Work instructions —
Do not include the pictures; repeat the rest of the data exactly.

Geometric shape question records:
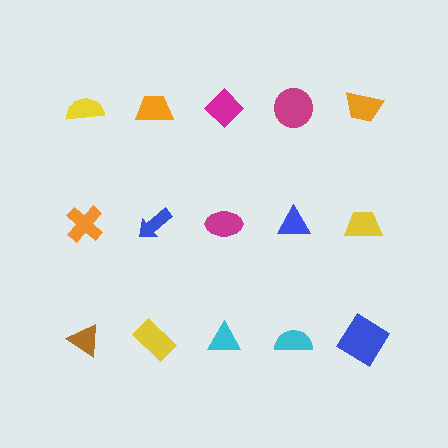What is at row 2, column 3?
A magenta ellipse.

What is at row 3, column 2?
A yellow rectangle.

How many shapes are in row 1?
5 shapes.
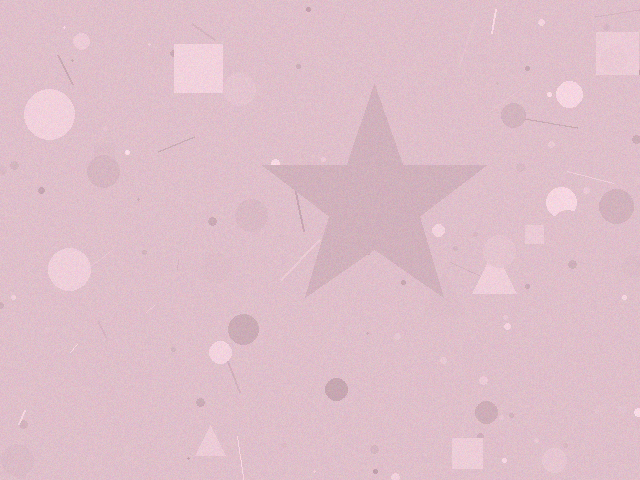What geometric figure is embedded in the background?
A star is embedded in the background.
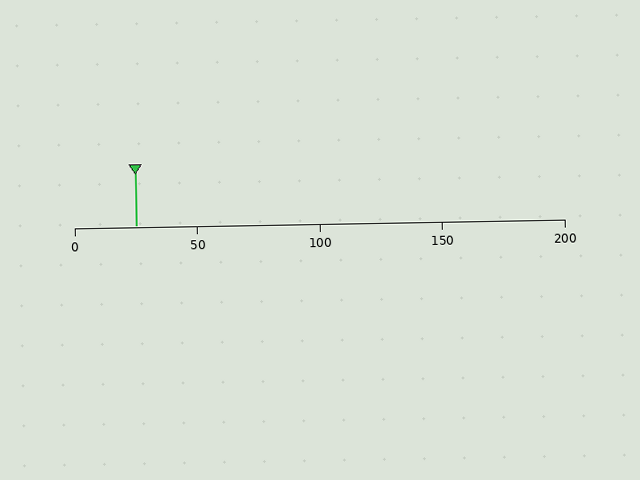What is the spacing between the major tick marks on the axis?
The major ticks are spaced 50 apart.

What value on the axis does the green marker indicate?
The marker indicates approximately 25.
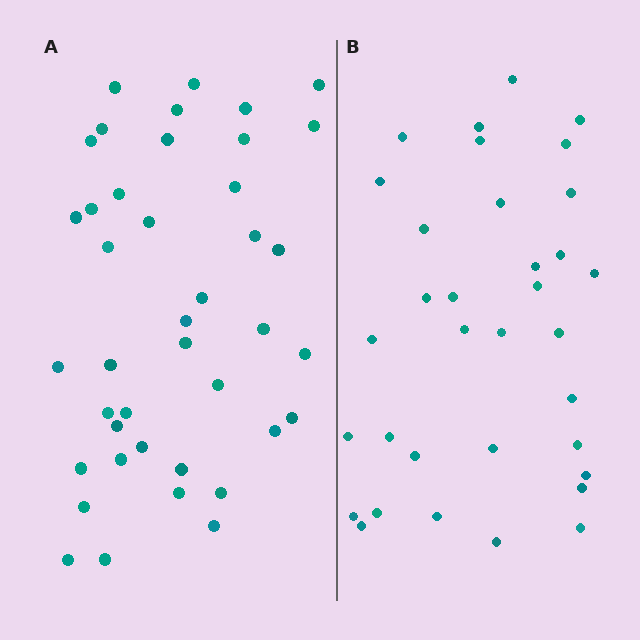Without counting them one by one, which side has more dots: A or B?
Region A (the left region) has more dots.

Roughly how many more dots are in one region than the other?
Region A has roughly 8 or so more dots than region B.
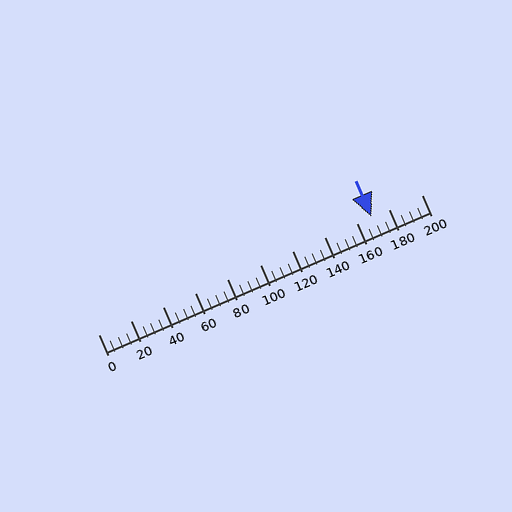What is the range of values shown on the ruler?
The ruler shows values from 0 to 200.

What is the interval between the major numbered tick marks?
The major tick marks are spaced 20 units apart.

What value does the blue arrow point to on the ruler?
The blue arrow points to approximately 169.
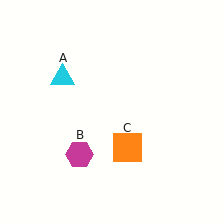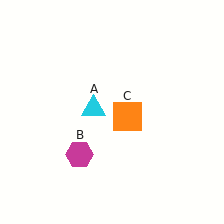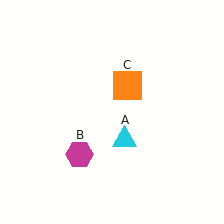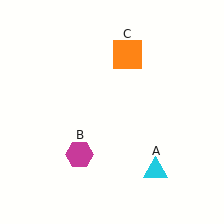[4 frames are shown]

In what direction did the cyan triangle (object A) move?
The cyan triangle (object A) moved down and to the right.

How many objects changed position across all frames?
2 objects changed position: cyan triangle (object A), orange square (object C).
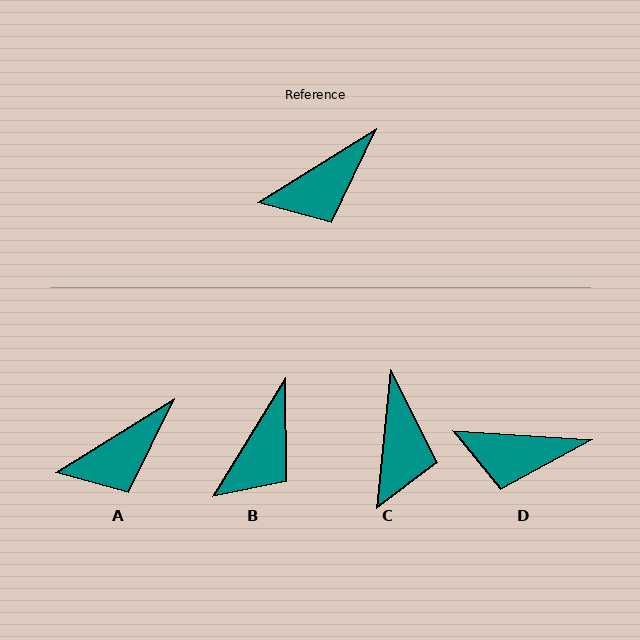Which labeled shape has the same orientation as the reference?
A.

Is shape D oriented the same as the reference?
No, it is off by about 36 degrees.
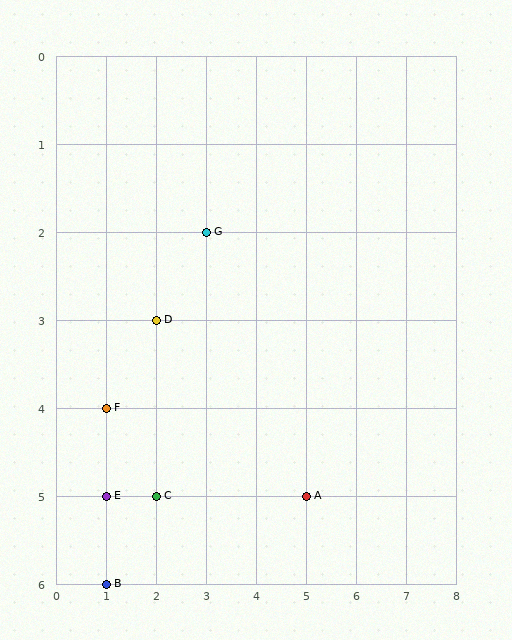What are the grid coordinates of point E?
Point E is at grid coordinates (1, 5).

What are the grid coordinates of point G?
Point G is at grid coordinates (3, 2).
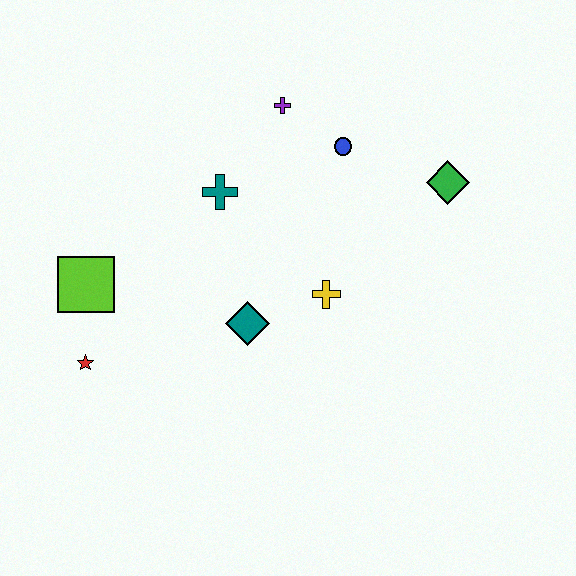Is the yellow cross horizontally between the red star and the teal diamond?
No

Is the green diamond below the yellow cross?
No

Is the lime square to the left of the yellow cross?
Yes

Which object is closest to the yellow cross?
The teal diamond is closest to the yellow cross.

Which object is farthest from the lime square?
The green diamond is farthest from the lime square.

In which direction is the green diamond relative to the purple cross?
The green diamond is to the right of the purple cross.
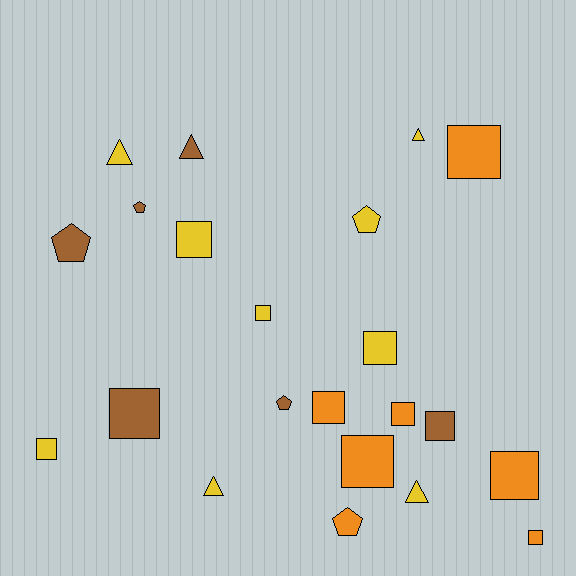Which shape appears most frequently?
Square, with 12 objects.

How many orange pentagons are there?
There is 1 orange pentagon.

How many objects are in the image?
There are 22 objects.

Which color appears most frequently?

Result —
What is at row 2, column 3?
A magenta ellipse.

What is at row 3, column 2?
A yellow rectangle.

How many shapes are in row 1?
5 shapes.
What geometric figure is embedded in the background?
A star is embedded in the background.
What is the spacing between the major tick marks on the axis?
The major ticks are spaced 50 apart.

What value on the axis does the green marker indicate?
The marker indicates approximately 25.
Without counting them one by one, which side has more dots: A or B?
Region A (the left region) has more dots.

Roughly how many more dots are in one region than the other?
Region A has roughly 8 or so more dots than region B.
What is the range of values shown on the ruler?
The ruler shows values from 0 to 200.

What is the interval between the major numbered tick marks?
The major tick marks are spaced 20 units apart.

What value does the blue arrow point to on the ruler?
The blue arrow points to approximately 169.
[4 frames are shown]

In what direction did the cyan triangle (object A) move?
The cyan triangle (object A) moved down and to the right.

How many objects changed position across all frames?
2 objects changed position: cyan triangle (object A), orange square (object C).
Which labeled shape has the same orientation as the reference?
A.

Is shape D oriented the same as the reference?
No, it is off by about 36 degrees.
What are the grid coordinates of point E?
Point E is at grid coordinates (1, 5).

What are the grid coordinates of point G?
Point G is at grid coordinates (3, 2).
Is the yellow cross horizontally between the red star and the teal diamond?
No

Is the green diamond below the yellow cross?
No

Is the lime square to the left of the yellow cross?
Yes

Which object is closest to the yellow cross?
The teal diamond is closest to the yellow cross.

Which object is farthest from the lime square?
The green diamond is farthest from the lime square.

In which direction is the green diamond relative to the purple cross?
The green diamond is to the right of the purple cross.
Which shape appears most frequently?
Square, with 12 objects.

How many orange pentagons are there?
There is 1 orange pentagon.

How many objects are in the image?
There are 22 objects.

Which color appears most frequently?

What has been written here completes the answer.